[Questions about pictured shapes]
————

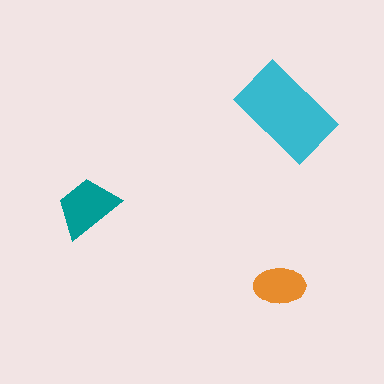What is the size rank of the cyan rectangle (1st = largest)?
1st.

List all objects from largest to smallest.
The cyan rectangle, the teal trapezoid, the orange ellipse.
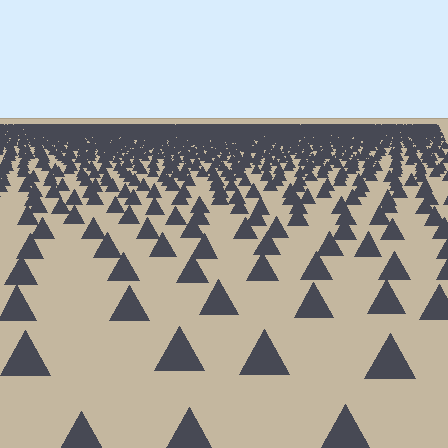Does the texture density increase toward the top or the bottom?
Density increases toward the top.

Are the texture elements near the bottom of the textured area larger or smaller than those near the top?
Larger. Near the bottom, elements are closer to the viewer and appear at a bigger on-screen size.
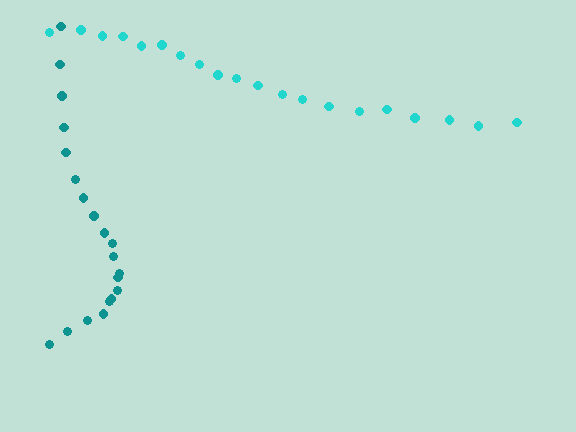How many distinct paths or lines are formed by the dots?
There are 2 distinct paths.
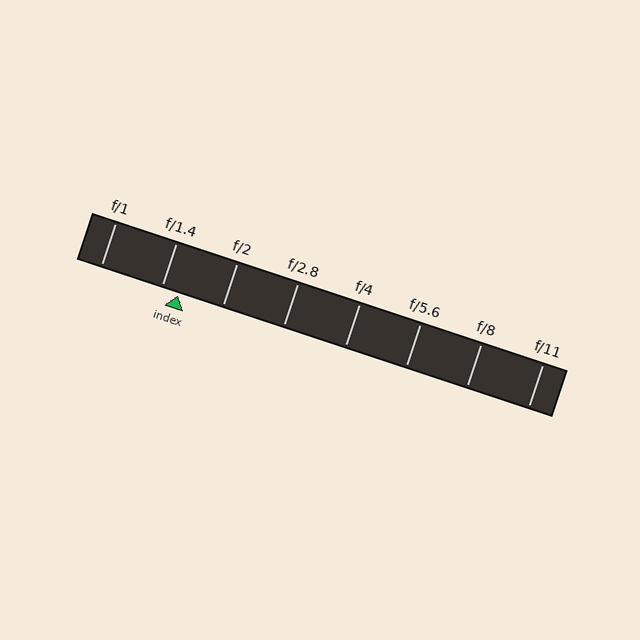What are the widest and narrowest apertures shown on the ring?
The widest aperture shown is f/1 and the narrowest is f/11.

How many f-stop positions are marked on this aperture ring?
There are 8 f-stop positions marked.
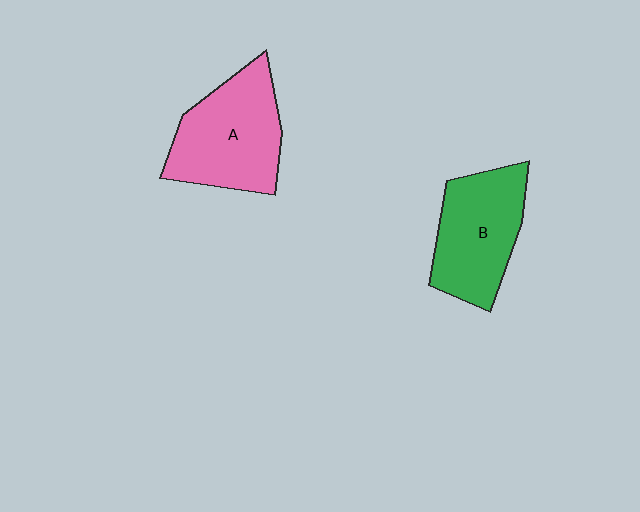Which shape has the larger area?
Shape A (pink).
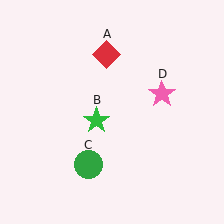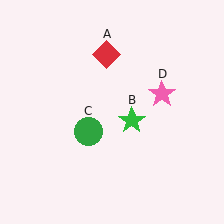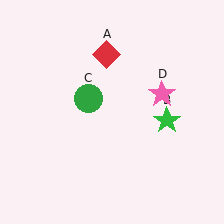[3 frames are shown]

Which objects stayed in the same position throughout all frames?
Red diamond (object A) and pink star (object D) remained stationary.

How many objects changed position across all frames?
2 objects changed position: green star (object B), green circle (object C).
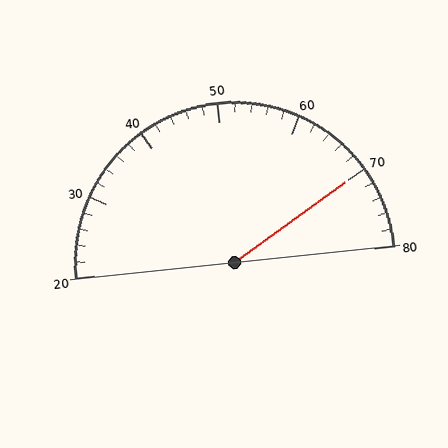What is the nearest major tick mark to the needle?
The nearest major tick mark is 70.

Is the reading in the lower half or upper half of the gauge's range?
The reading is in the upper half of the range (20 to 80).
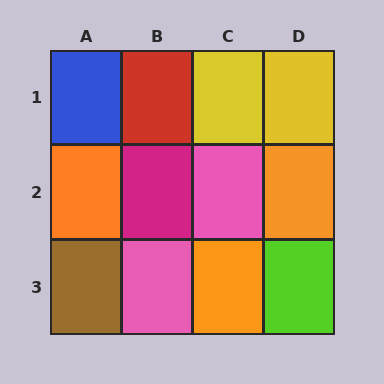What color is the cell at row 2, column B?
Magenta.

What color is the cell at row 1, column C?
Yellow.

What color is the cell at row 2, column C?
Pink.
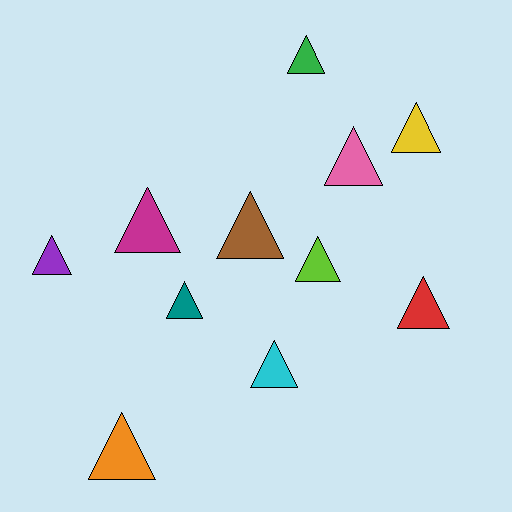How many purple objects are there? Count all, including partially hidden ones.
There is 1 purple object.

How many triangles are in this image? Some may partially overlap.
There are 11 triangles.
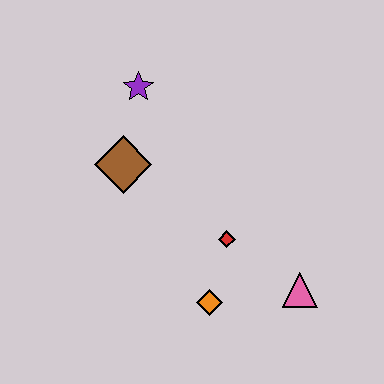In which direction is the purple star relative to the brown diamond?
The purple star is above the brown diamond.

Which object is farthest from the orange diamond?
The purple star is farthest from the orange diamond.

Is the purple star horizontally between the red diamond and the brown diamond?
Yes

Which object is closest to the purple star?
The brown diamond is closest to the purple star.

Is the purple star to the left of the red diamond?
Yes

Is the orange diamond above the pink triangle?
No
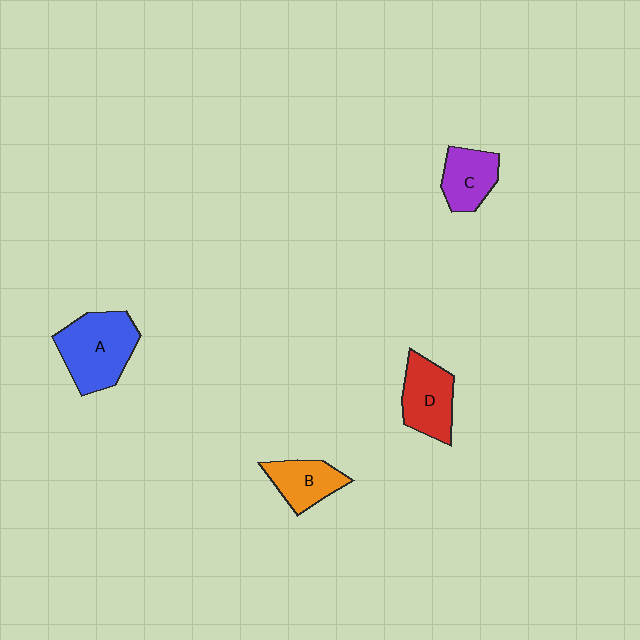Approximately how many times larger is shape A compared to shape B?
Approximately 1.7 times.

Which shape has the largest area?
Shape A (blue).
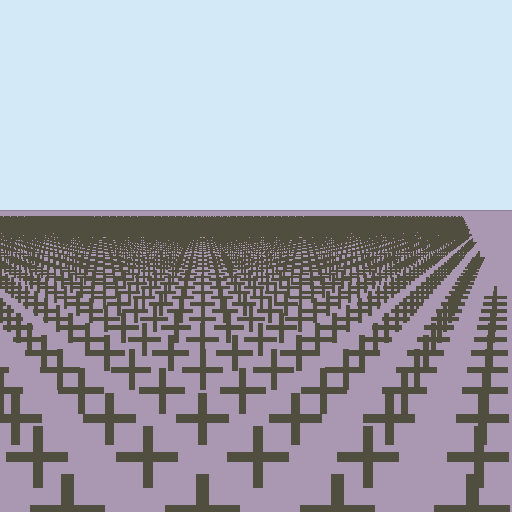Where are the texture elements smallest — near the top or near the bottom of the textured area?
Near the top.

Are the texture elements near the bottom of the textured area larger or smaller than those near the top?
Larger. Near the bottom, elements are closer to the viewer and appear at a bigger on-screen size.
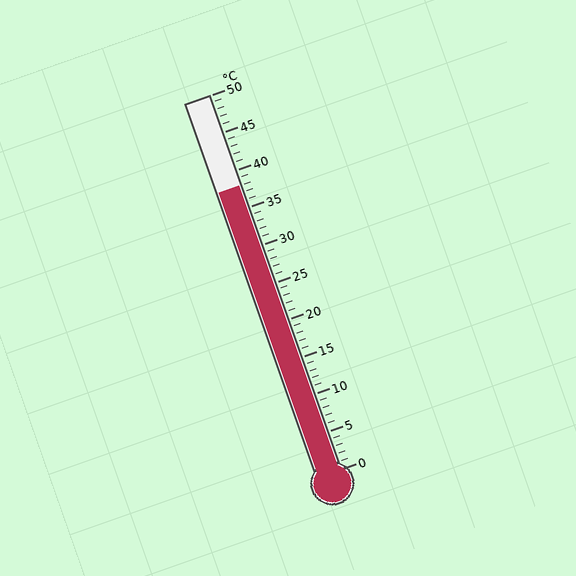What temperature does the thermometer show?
The thermometer shows approximately 38°C.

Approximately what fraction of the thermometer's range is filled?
The thermometer is filled to approximately 75% of its range.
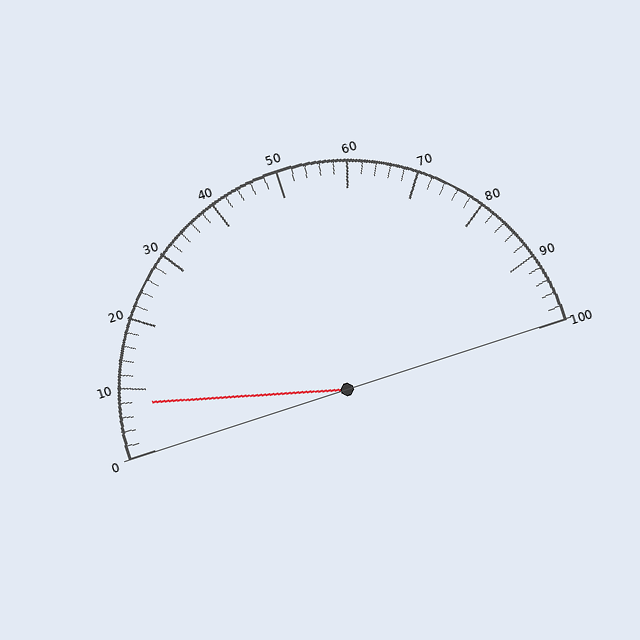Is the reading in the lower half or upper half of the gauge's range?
The reading is in the lower half of the range (0 to 100).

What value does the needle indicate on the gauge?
The needle indicates approximately 8.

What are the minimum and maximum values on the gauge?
The gauge ranges from 0 to 100.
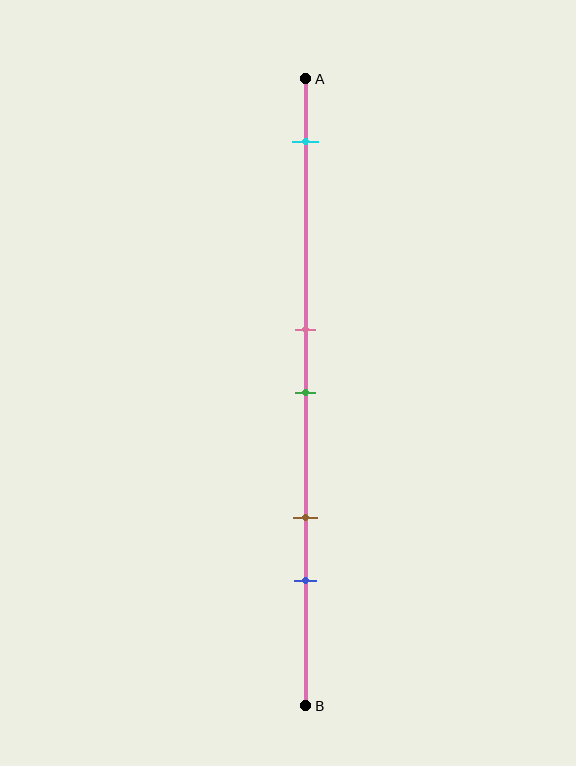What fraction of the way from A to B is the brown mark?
The brown mark is approximately 70% (0.7) of the way from A to B.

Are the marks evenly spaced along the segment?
No, the marks are not evenly spaced.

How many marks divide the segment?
There are 5 marks dividing the segment.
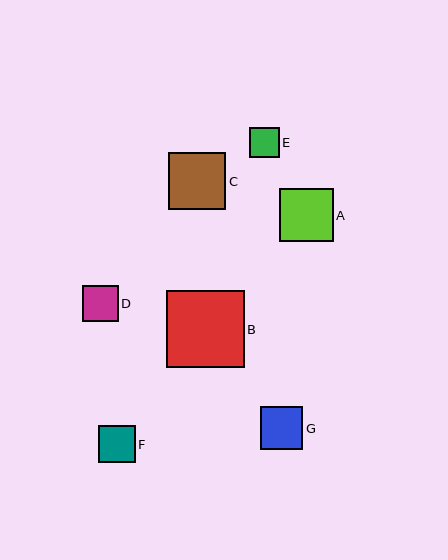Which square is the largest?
Square B is the largest with a size of approximately 78 pixels.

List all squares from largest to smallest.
From largest to smallest: B, C, A, G, F, D, E.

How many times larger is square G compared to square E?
Square G is approximately 1.4 times the size of square E.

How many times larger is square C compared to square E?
Square C is approximately 1.9 times the size of square E.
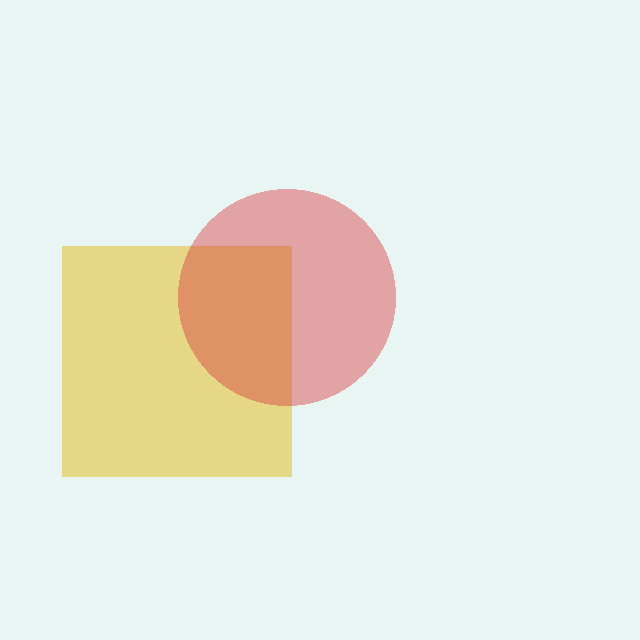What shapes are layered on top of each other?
The layered shapes are: a yellow square, a red circle.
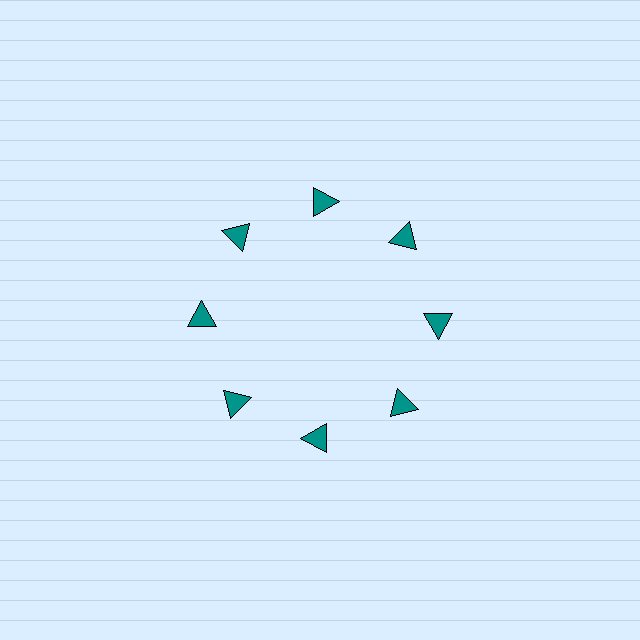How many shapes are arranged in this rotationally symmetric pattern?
There are 8 shapes, arranged in 8 groups of 1.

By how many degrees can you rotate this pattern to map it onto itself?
The pattern maps onto itself every 45 degrees of rotation.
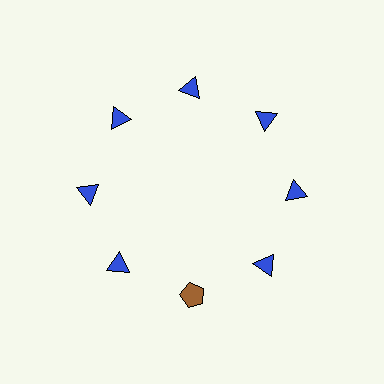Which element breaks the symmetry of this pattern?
The brown pentagon at roughly the 6 o'clock position breaks the symmetry. All other shapes are blue triangles.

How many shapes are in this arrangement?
There are 8 shapes arranged in a ring pattern.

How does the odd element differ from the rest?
It differs in both color (brown instead of blue) and shape (pentagon instead of triangle).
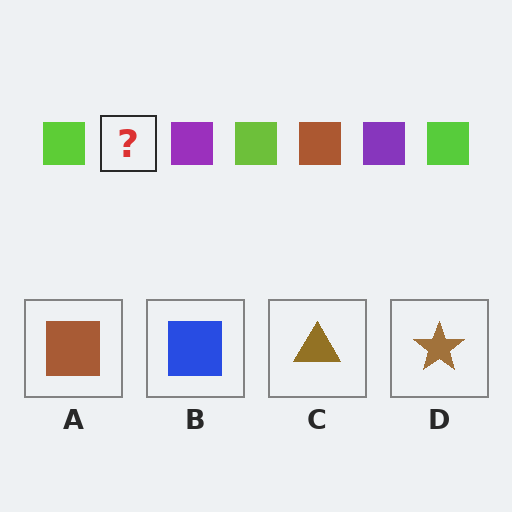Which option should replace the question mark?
Option A.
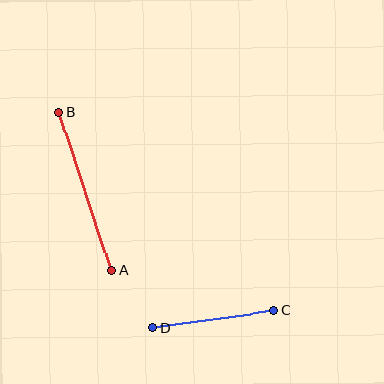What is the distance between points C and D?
The distance is approximately 122 pixels.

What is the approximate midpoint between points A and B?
The midpoint is at approximately (85, 191) pixels.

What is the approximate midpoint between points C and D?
The midpoint is at approximately (213, 319) pixels.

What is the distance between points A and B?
The distance is approximately 166 pixels.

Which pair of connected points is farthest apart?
Points A and B are farthest apart.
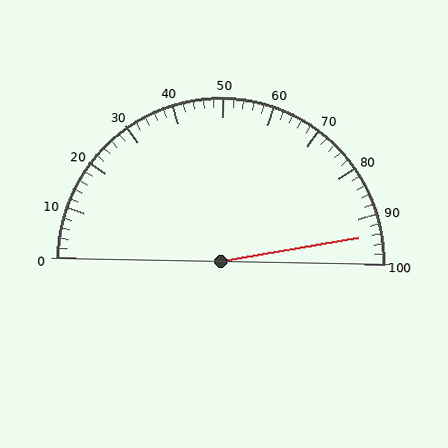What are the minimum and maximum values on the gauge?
The gauge ranges from 0 to 100.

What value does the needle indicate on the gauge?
The needle indicates approximately 94.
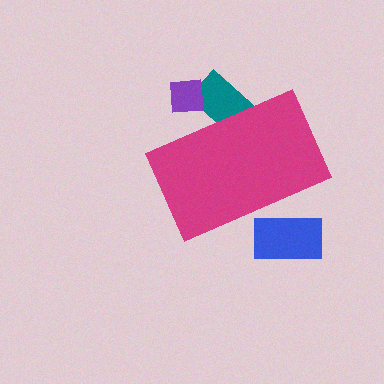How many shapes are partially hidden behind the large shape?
1 shape is partially hidden.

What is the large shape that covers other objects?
A magenta rectangle.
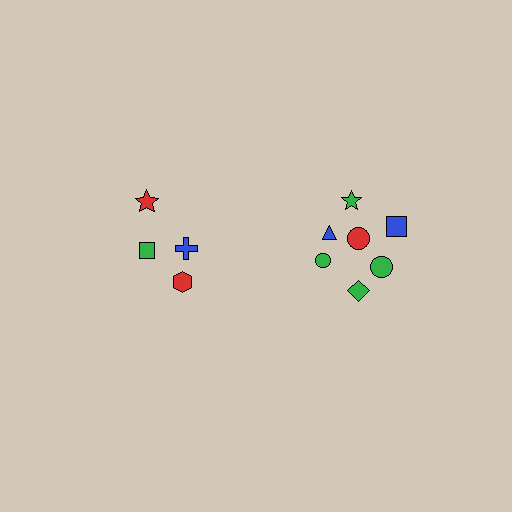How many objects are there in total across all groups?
There are 11 objects.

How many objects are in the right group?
There are 7 objects.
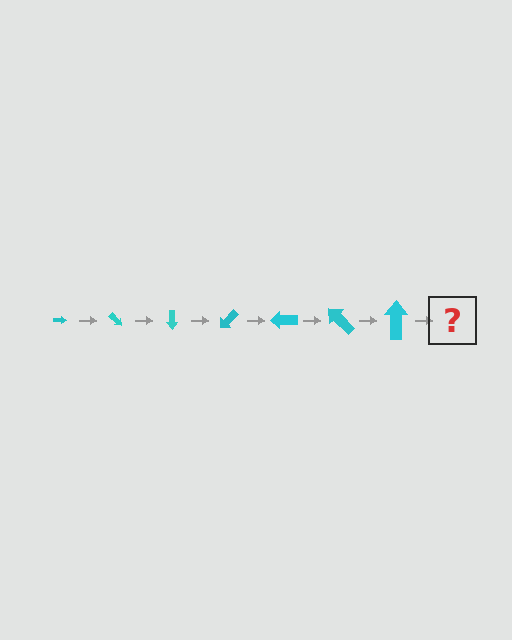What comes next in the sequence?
The next element should be an arrow, larger than the previous one and rotated 315 degrees clockwise from the start.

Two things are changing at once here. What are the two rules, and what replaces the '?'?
The two rules are that the arrow grows larger each step and it rotates 45 degrees clockwise each step. The '?' should be an arrow, larger than the previous one and rotated 315 degrees clockwise from the start.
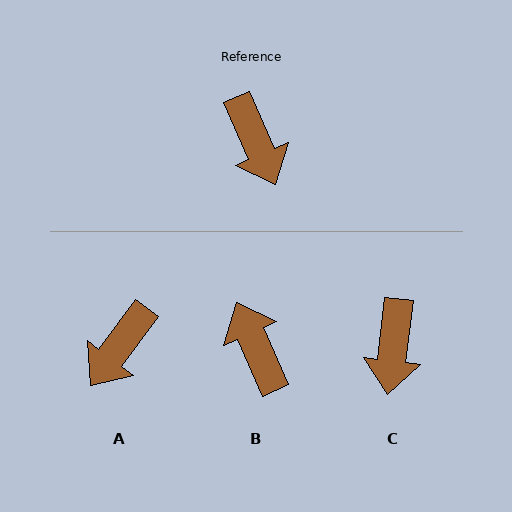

————

*TO DO:* Print out every entry above without changing a word, and leave out the pictures.

*COMPLETE OUTPUT:*
What is the size rank of the cyan rectangle (1st = largest)?
1st.

List all objects from largest to smallest.
The cyan rectangle, the teal trapezoid, the orange ellipse.
Does the texture density increase toward the top or the bottom?
Density increases toward the top.

Are the texture elements near the bottom of the textured area larger or smaller than those near the top?
Larger. Near the bottom, elements are closer to the viewer and appear at a bigger on-screen size.
How many distinct paths or lines are formed by the dots?
There are 2 distinct paths.
What are the widest and narrowest apertures shown on the ring?
The widest aperture shown is f/1 and the narrowest is f/11.

How many f-stop positions are marked on this aperture ring?
There are 8 f-stop positions marked.
Which shape has the larger area?
Shape A (pink).
[3 frames are shown]

Which objects stayed in the same position throughout all frames?
Red diamond (object A) and pink star (object D) remained stationary.

How many objects changed position across all frames?
2 objects changed position: green star (object B), green circle (object C).
What is the nearest major tick mark to the needle?
The nearest major tick mark is 70.

Is the reading in the lower half or upper half of the gauge's range?
The reading is in the upper half of the range (20 to 80).
What color is the cell at row 2, column B?
Magenta.

What color is the cell at row 1, column C?
Yellow.

What color is the cell at row 2, column C?
Pink.
How many purple objects are there? Count all, including partially hidden ones.
There is 1 purple object.

How many triangles are in this image? Some may partially overlap.
There are 11 triangles.
In which direction is the purple star relative to the brown diamond?
The purple star is above the brown diamond.

Which object is farthest from the orange diamond?
The purple star is farthest from the orange diamond.

Is the purple star horizontally between the red diamond and the brown diamond?
Yes

Which object is closest to the purple star?
The brown diamond is closest to the purple star.

Is the purple star to the left of the red diamond?
Yes

Is the orange diamond above the pink triangle?
No
Approximately how many times larger is shape A compared to shape B?
Approximately 1.7 times.

Which shape has the largest area?
Shape A (blue).
Where are the texture elements smallest — near the top or near the bottom of the textured area?
Near the top.

Are the texture elements near the bottom of the textured area larger or smaller than those near the top?
Larger. Near the bottom, elements are closer to the viewer and appear at a bigger on-screen size.
What temperature does the thermometer show?
The thermometer shows approximately 38°C.

Approximately what fraction of the thermometer's range is filled?
The thermometer is filled to approximately 75% of its range.
Is the reading in the lower half or upper half of the gauge's range?
The reading is in the lower half of the range (0 to 100).

What value does the needle indicate on the gauge?
The needle indicates approximately 8.

What are the minimum and maximum values on the gauge?
The gauge ranges from 0 to 100.
What fraction of the way from A to B is the brown mark?
The brown mark is approximately 70% (0.7) of the way from A to B.

Are the marks evenly spaced along the segment?
No, the marks are not evenly spaced.

How many marks divide the segment?
There are 5 marks dividing the segment.
Which square is the largest?
Square B is the largest with a size of approximately 78 pixels.

List all squares from largest to smallest.
From largest to smallest: B, C, A, G, F, D, E.

How many times larger is square G compared to square E?
Square G is approximately 1.4 times the size of square E.

How many times larger is square C compared to square E?
Square C is approximately 1.9 times the size of square E.
What shapes are layered on top of each other?
The layered shapes are: a yellow square, a red circle.
How many shapes are arranged in this rotationally symmetric pattern?
There are 8 shapes, arranged in 8 groups of 1.

By how many degrees can you rotate this pattern to map it onto itself?
The pattern maps onto itself every 45 degrees of rotation.
Which element breaks the symmetry of this pattern?
The brown pentagon at roughly the 6 o'clock position breaks the symmetry. All other shapes are blue triangles.

How many shapes are in this arrangement?
There are 8 shapes arranged in a ring pattern.

How does the odd element differ from the rest?
It differs in both color (brown instead of blue) and shape (pentagon instead of triangle).
Which option should replace the question mark?
Option A.
What is the distance between points C and D?
The distance is approximately 122 pixels.

What is the approximate midpoint between points A and B?
The midpoint is at approximately (85, 191) pixels.

What is the approximate midpoint between points C and D?
The midpoint is at approximately (213, 319) pixels.

What is the distance between points A and B?
The distance is approximately 166 pixels.

Which pair of connected points is farthest apart?
Points A and B are farthest apart.
What are the minimum and maximum values on the gauge?
The gauge ranges from 0 to 100.

What value does the needle indicate on the gauge?
The needle indicates approximately 94.
How many shapes are partially hidden behind the large shape?
1 shape is partially hidden.

What is the large shape that covers other objects?
A magenta rectangle.
How many objects are there in total across all groups?
There are 11 objects.

How many objects are in the right group?
There are 7 objects.
What comes next in the sequence?
The next element should be an arrow, larger than the previous one and rotated 315 degrees clockwise from the start.

Two things are changing at once here. What are the two rules, and what replaces the '?'?
The two rules are that the arrow grows larger each step and it rotates 45 degrees clockwise each step. The '?' should be an arrow, larger than the previous one and rotated 315 degrees clockwise from the start.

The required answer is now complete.